* **A run of records**
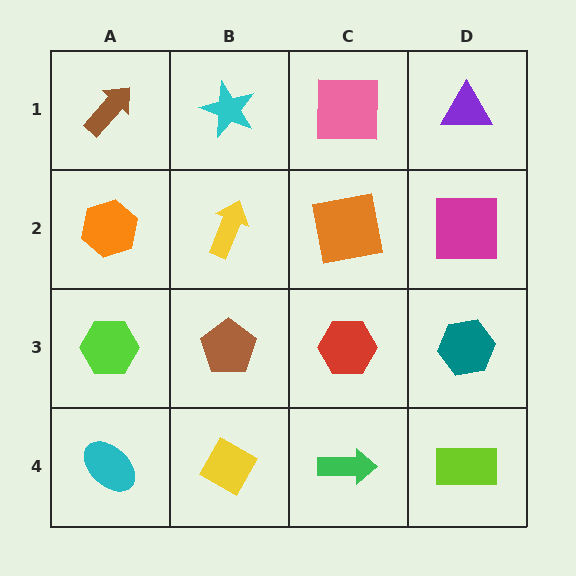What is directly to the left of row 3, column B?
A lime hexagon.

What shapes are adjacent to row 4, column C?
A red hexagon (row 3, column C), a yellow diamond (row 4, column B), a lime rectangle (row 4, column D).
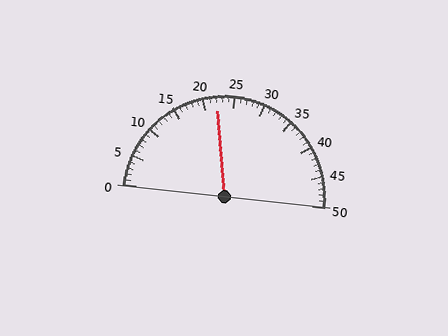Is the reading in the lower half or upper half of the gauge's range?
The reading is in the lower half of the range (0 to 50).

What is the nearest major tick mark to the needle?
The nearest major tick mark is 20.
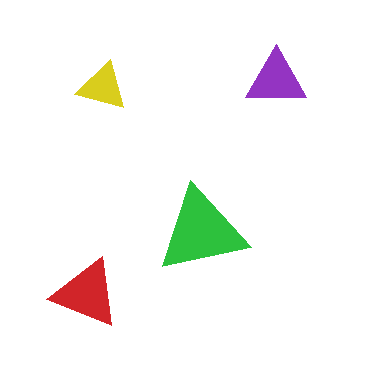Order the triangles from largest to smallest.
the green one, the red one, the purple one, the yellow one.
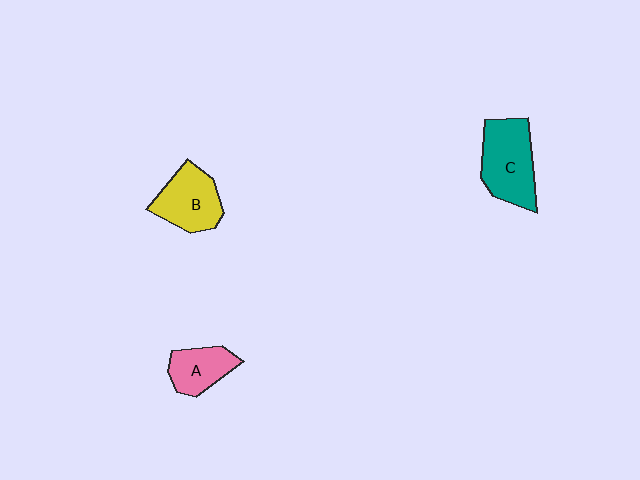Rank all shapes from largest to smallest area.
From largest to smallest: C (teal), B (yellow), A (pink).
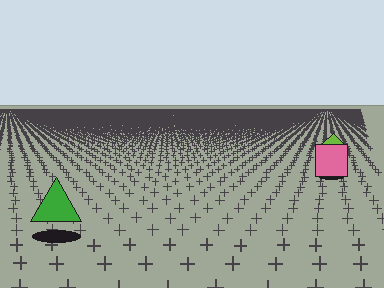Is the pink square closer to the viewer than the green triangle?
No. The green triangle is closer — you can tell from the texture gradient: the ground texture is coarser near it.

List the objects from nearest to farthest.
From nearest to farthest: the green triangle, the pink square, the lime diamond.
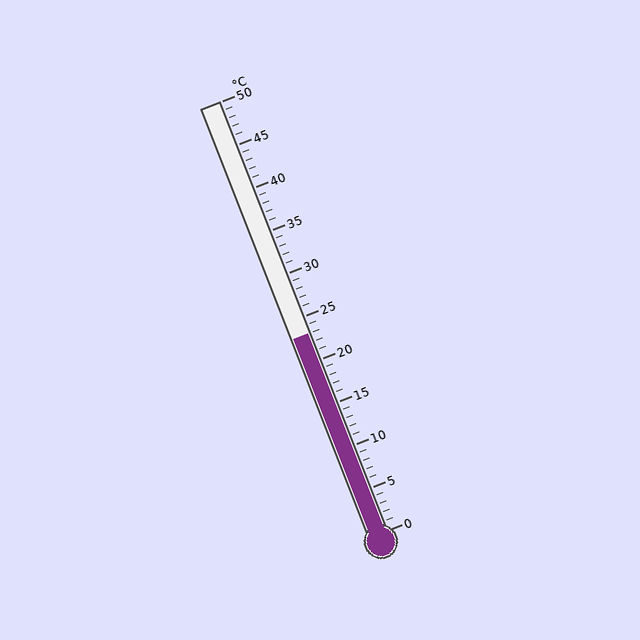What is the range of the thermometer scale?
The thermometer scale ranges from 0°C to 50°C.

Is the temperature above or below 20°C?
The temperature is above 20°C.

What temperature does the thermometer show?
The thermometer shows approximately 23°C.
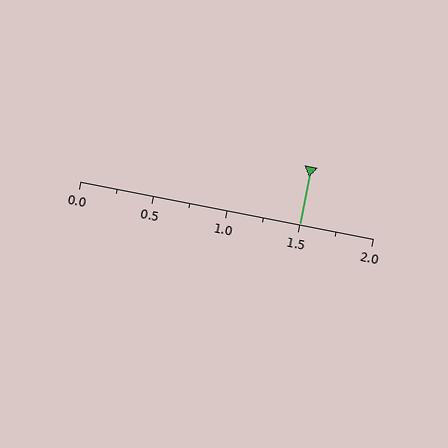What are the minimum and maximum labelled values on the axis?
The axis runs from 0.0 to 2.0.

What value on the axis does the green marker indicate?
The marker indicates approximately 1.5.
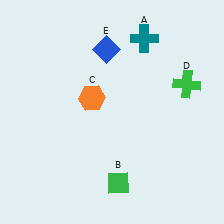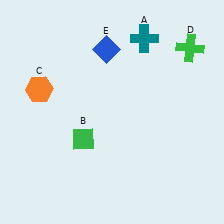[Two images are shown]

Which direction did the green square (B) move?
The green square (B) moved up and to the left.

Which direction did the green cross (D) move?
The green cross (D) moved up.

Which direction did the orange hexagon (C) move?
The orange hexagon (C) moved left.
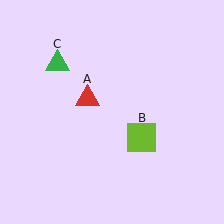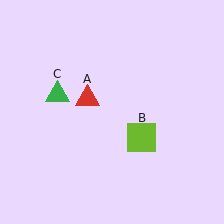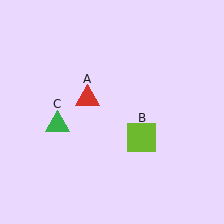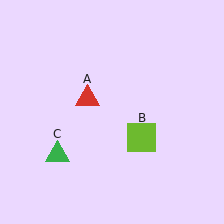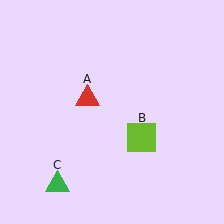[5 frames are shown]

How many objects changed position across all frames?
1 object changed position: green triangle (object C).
...
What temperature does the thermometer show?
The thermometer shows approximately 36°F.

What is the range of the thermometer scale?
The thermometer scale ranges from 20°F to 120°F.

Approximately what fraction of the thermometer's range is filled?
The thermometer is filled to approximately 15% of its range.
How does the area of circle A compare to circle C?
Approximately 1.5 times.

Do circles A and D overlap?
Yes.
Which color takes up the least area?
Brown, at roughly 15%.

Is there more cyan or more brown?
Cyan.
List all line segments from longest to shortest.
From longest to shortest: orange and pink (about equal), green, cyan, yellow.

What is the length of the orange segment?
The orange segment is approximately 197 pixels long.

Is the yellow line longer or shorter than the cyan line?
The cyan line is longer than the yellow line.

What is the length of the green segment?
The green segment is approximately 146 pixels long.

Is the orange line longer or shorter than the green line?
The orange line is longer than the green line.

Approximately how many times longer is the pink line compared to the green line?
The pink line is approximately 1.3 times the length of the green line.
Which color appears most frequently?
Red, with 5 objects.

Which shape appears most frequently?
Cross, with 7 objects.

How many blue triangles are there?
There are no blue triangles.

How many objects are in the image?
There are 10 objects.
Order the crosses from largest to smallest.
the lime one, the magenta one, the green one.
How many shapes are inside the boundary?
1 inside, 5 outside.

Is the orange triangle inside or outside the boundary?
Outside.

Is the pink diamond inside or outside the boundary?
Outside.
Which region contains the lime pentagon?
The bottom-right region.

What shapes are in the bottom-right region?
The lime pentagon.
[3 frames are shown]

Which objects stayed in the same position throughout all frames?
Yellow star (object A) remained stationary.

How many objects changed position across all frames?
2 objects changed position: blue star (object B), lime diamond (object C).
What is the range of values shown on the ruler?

* **REQUIRED WORK**
Above are the records; from them, give again exactly the lines from the one containing "List all line" through the one containing "What is the range of values", both included.

* **SOLUTION FOR THIS PROBLEM**
List all line segments from longest to shortest.
From longest to shortest: orange and pink (about equal), green, cyan, yellow.

What is the length of the orange segment?
The orange segment is approximately 197 pixels long.

Is the yellow line longer or shorter than the cyan line?
The cyan line is longer than the yellow line.

What is the length of the green segment?
The green segment is approximately 146 pixels long.

Is the orange line longer or shorter than the green line?
The orange line is longer than the green line.

Approximately how many times longer is the pink line compared to the green line?
The pink line is approximately 1.3 times the length of the green line.
Which color appears most frequently?
Red, with 5 objects.

Which shape appears most frequently?
Cross, with 7 objects.

How many blue triangles are there?
There are no blue triangles.

How many objects are in the image?
There are 10 objects.
Order the crosses from largest to smallest.
the lime one, the magenta one, the green one.
How many shapes are inside the boundary?
1 inside, 5 outside.

Is the orange triangle inside or outside the boundary?
Outside.

Is the pink diamond inside or outside the boundary?
Outside.
Which region contains the lime pentagon?
The bottom-right region.

What shapes are in the bottom-right region?
The lime pentagon.
[3 frames are shown]

Which objects stayed in the same position throughout all frames?
Yellow star (object A) remained stationary.

How many objects changed position across all frames?
2 objects changed position: blue star (object B), lime diamond (object C).
What is the range of values shown on the ruler?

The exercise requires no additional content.